··· DATA RECORDS
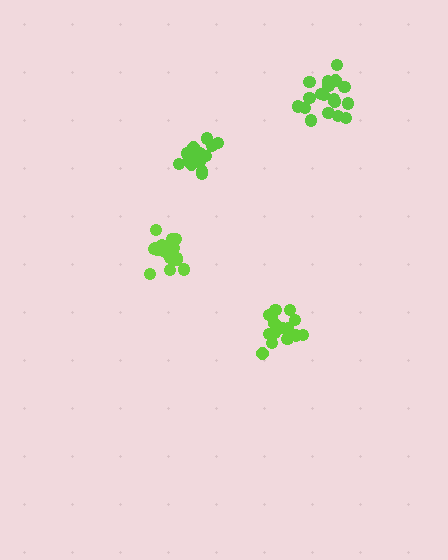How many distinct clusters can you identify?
There are 4 distinct clusters.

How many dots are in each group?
Group 1: 19 dots, Group 2: 15 dots, Group 3: 19 dots, Group 4: 15 dots (68 total).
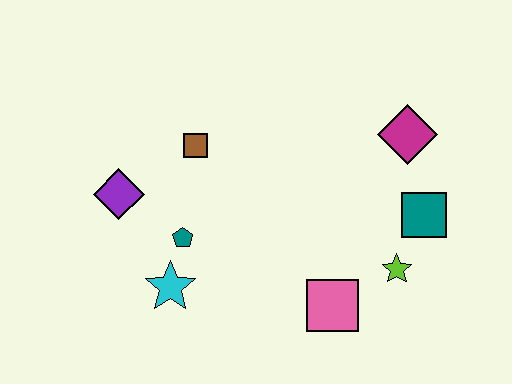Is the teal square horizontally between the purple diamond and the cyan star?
No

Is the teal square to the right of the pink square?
Yes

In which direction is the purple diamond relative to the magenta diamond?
The purple diamond is to the left of the magenta diamond.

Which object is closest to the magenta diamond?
The teal square is closest to the magenta diamond.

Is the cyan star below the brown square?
Yes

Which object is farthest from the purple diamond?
The teal square is farthest from the purple diamond.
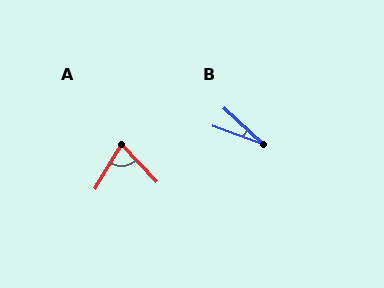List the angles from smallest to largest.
B (23°), A (75°).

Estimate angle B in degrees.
Approximately 23 degrees.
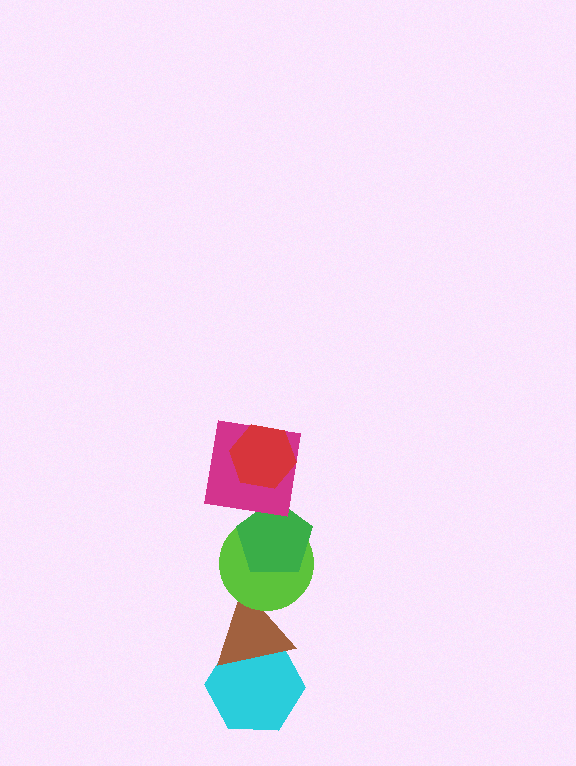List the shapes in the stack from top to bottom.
From top to bottom: the red hexagon, the magenta square, the green pentagon, the lime circle, the brown triangle, the cyan hexagon.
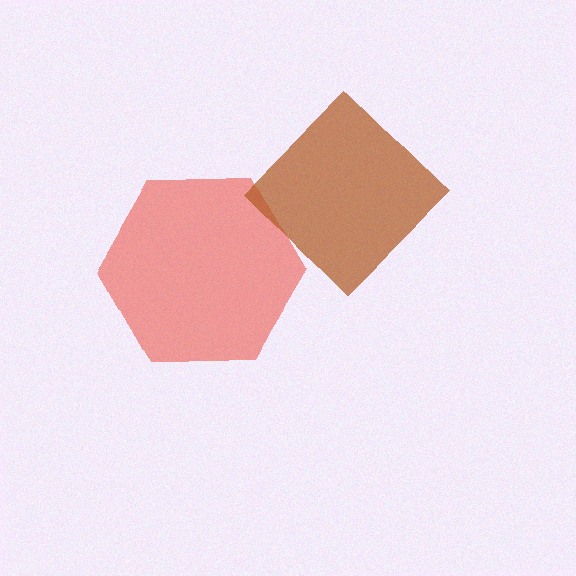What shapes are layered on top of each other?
The layered shapes are: a red hexagon, a brown diamond.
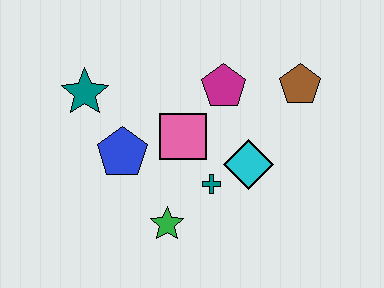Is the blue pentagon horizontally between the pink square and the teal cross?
No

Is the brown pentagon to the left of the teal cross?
No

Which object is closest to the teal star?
The blue pentagon is closest to the teal star.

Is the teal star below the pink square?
No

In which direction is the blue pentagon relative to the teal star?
The blue pentagon is below the teal star.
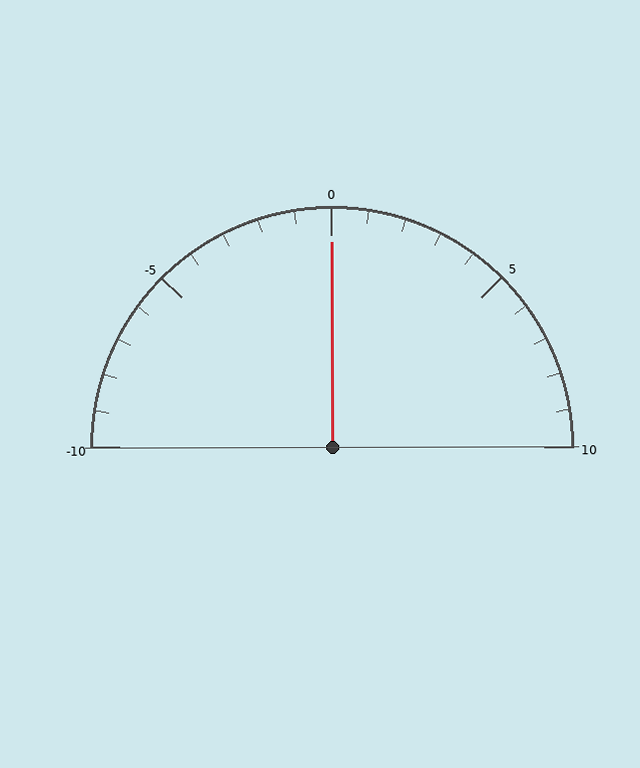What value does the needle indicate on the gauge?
The needle indicates approximately 0.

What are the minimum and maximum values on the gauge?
The gauge ranges from -10 to 10.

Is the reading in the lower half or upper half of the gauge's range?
The reading is in the upper half of the range (-10 to 10).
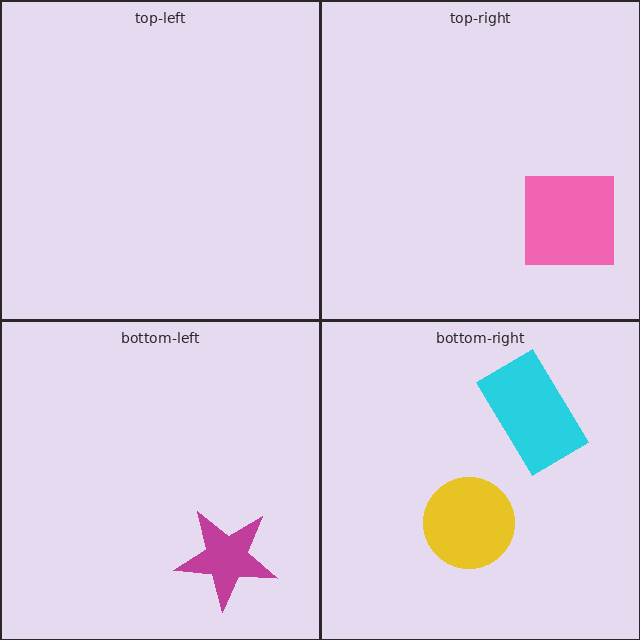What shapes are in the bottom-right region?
The cyan rectangle, the yellow circle.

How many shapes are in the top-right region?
1.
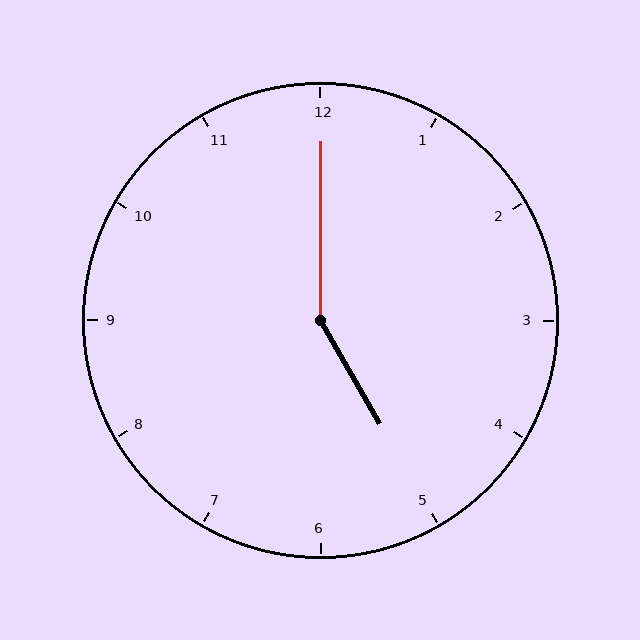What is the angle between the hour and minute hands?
Approximately 150 degrees.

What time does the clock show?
5:00.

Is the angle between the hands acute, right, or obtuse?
It is obtuse.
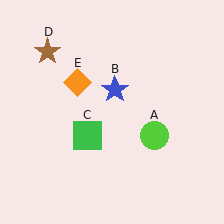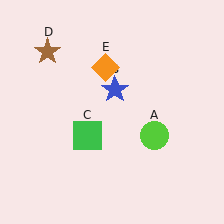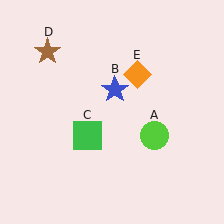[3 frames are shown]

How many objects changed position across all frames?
1 object changed position: orange diamond (object E).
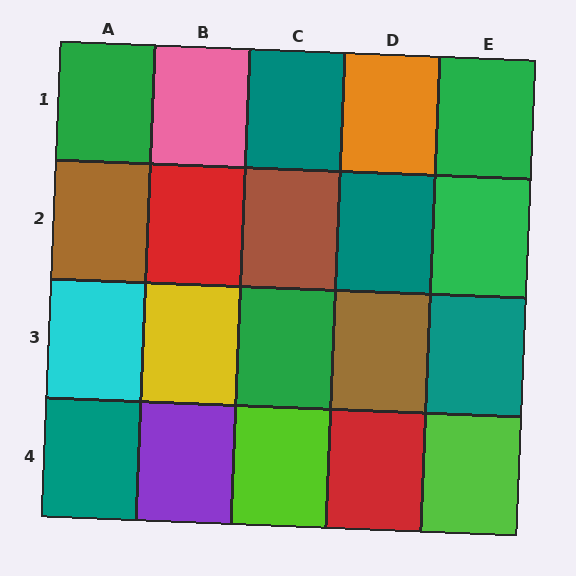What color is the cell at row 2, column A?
Brown.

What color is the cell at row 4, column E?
Lime.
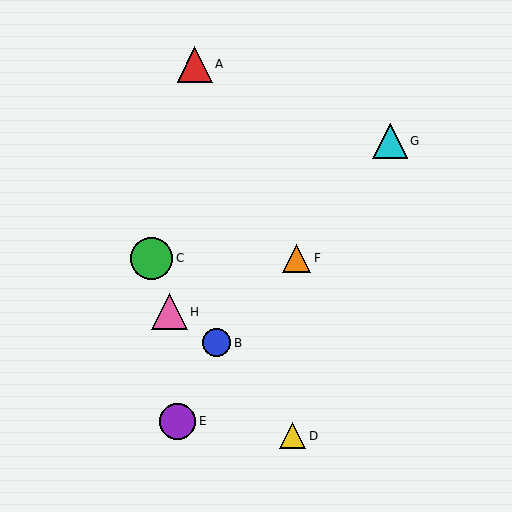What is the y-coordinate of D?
Object D is at y≈436.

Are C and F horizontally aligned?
Yes, both are at y≈258.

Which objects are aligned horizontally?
Objects C, F are aligned horizontally.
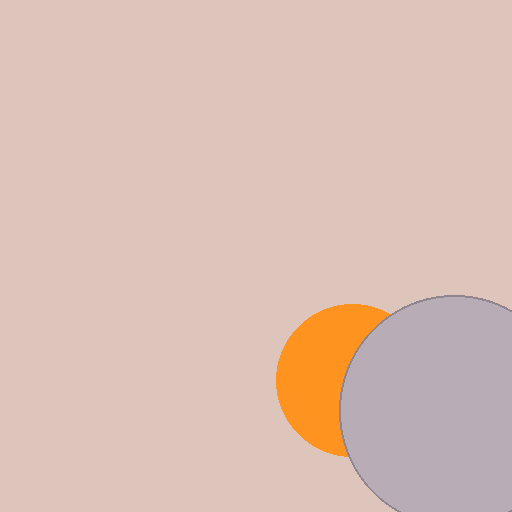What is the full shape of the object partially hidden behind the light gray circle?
The partially hidden object is an orange circle.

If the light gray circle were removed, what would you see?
You would see the complete orange circle.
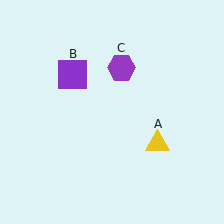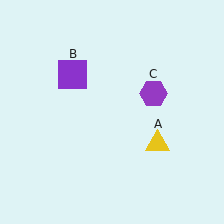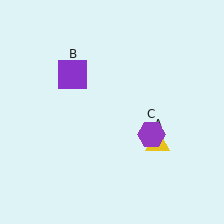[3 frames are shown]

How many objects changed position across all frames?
1 object changed position: purple hexagon (object C).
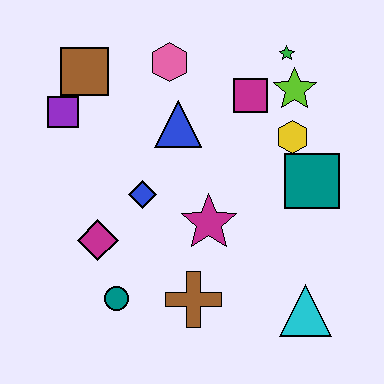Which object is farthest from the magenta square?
The teal circle is farthest from the magenta square.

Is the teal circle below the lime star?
Yes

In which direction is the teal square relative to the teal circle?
The teal square is to the right of the teal circle.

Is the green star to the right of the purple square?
Yes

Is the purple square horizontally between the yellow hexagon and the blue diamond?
No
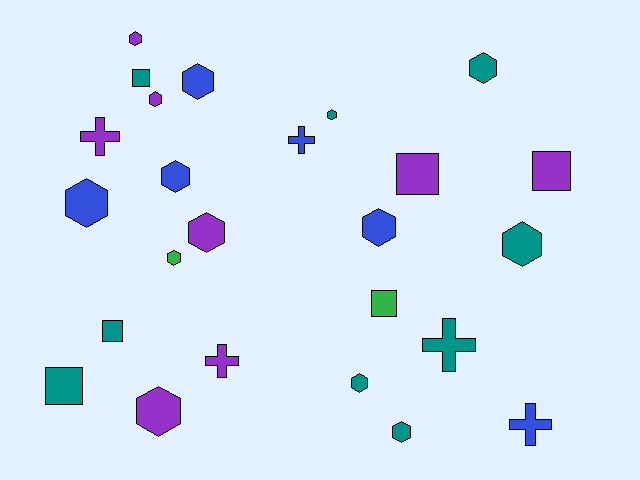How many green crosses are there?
There are no green crosses.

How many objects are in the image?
There are 25 objects.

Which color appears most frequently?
Teal, with 9 objects.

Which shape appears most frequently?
Hexagon, with 14 objects.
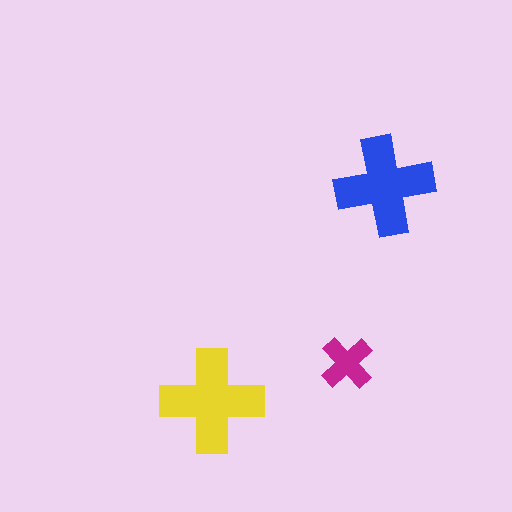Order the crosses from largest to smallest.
the yellow one, the blue one, the magenta one.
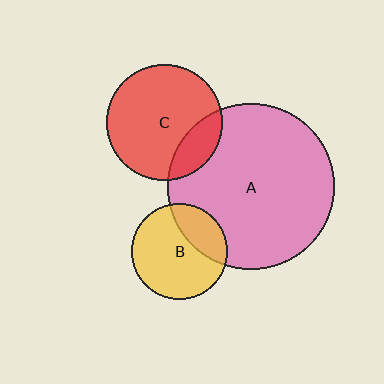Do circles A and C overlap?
Yes.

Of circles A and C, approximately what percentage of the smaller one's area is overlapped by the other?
Approximately 20%.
······
> [GOAL OF THE EXERCISE]: Your copy of the data should match it exactly, except that pictures are left out.

> [SOLUTION TO THIS EXERCISE]:
How many distinct clusters can you identify?
There are 4 distinct clusters.

How many dots are in each group?
Group 1: 19 dots, Group 2: 15 dots, Group 3: 19 dots, Group 4: 15 dots (68 total).
Is the teal square horizontally between the purple diamond and the cyan star?
No

Is the teal square to the right of the pink square?
Yes

In which direction is the purple diamond relative to the magenta diamond?
The purple diamond is to the left of the magenta diamond.

Which object is closest to the magenta diamond?
The teal square is closest to the magenta diamond.

Is the cyan star below the brown square?
Yes

Which object is farthest from the purple diamond?
The teal square is farthest from the purple diamond.
List the angles from smallest to largest.
B (23°), A (75°).

Estimate angle B in degrees.
Approximately 23 degrees.
List the shapes in the stack from top to bottom.
From top to bottom: the red hexagon, the magenta square, the green pentagon, the lime circle, the brown triangle, the cyan hexagon.
What shapes are layered on top of each other?
The layered shapes are: a red hexagon, a brown diamond.
Is the blue pentagon horizontally between the pink square and the teal cross?
No

Is the brown pentagon to the left of the teal cross?
No

Which object is closest to the teal star?
The blue pentagon is closest to the teal star.

Is the teal star below the pink square?
No

In which direction is the blue pentagon relative to the teal star?
The blue pentagon is below the teal star.
What value does the needle indicate on the gauge?
The needle indicates approximately 0.

What are the minimum and maximum values on the gauge?
The gauge ranges from -10 to 10.

Is the reading in the lower half or upper half of the gauge's range?
The reading is in the upper half of the range (-10 to 10).
What shapes are in the bottom-right region?
The cyan rectangle, the yellow circle.

How many shapes are in the top-right region?
1.
What is the angle between the hour and minute hands?
Approximately 150 degrees.

What time does the clock show?
5:00.

Is the angle between the hands acute, right, or obtuse?
It is obtuse.
[3 frames are shown]

How many objects changed position across all frames?
1 object changed position: orange diamond (object E).
What color is the cell at row 2, column A?
Brown.

What color is the cell at row 4, column E?
Lime.
What is the y-coordinate of D?
Object D is at y≈436.

Are C and F horizontally aligned?
Yes, both are at y≈258.

Which objects are aligned horizontally?
Objects C, F are aligned horizontally.
What is the full shape of the object partially hidden behind the light gray circle?
The partially hidden object is an orange circle.

If the light gray circle were removed, what would you see?
You would see the complete orange circle.
[3 frames are shown]

How many objects changed position across all frames?
1 object changed position: purple hexagon (object C).
Which object is farthest from the magenta square?
The teal circle is farthest from the magenta square.

Is the teal circle below the lime star?
Yes

In which direction is the teal square relative to the teal circle?
The teal square is to the right of the teal circle.

Is the green star to the right of the purple square?
Yes

Is the purple square horizontally between the yellow hexagon and the blue diamond?
No
How many green crosses are there?
There are no green crosses.

How many objects are in the image?
There are 25 objects.

Which color appears most frequently?
Teal, with 9 objects.

Which shape appears most frequently?
Hexagon, with 14 objects.
Order the crosses from largest to smallest.
the yellow one, the blue one, the magenta one.
Do circles A and C overlap?
Yes.

Of circles A and C, approximately what percentage of the smaller one's area is overlapped by the other?
Approximately 20%.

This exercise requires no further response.